INPUT FOR THIS TASK Block Start

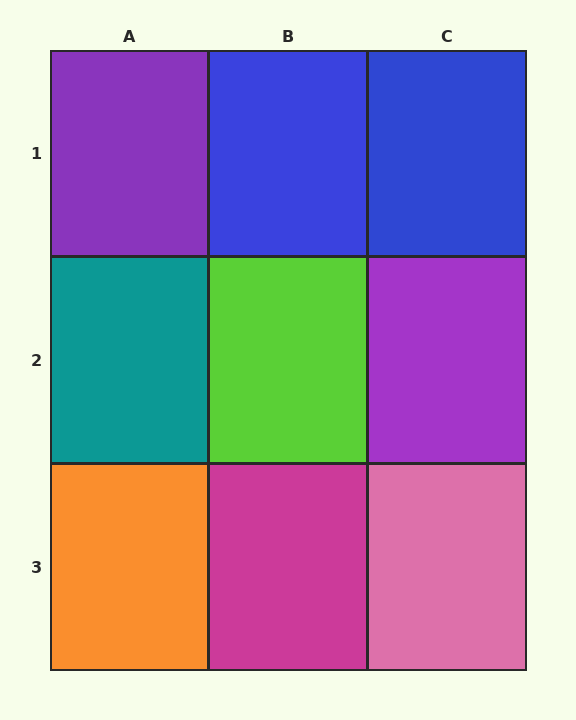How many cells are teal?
1 cell is teal.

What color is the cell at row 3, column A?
Orange.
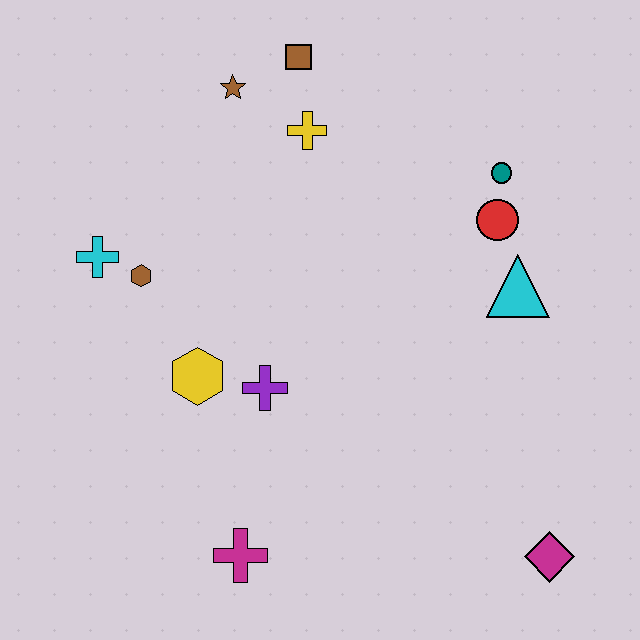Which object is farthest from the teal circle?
The magenta cross is farthest from the teal circle.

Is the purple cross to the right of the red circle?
No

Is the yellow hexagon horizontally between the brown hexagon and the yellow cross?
Yes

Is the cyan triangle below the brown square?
Yes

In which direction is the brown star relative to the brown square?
The brown star is to the left of the brown square.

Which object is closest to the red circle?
The teal circle is closest to the red circle.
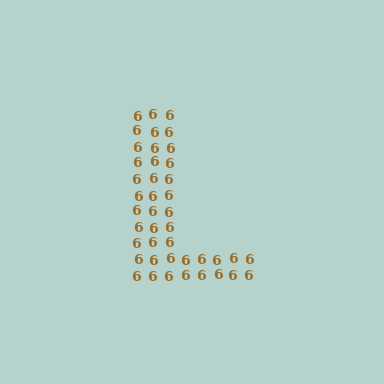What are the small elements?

INPUT FOR THIS TASK Block End

INSTRUCTIONS FOR THE TASK =>
Starting at the line that contains "Is the cyan triangle below the brown square?", write out every line through the final line of the entries, word for word; skip any pictures.

RESULT OF THE TASK =>
Is the cyan triangle below the brown square?
Yes

In which direction is the brown star relative to the brown square?
The brown star is to the left of the brown square.

Which object is closest to the red circle?
The teal circle is closest to the red circle.
What are the small elements?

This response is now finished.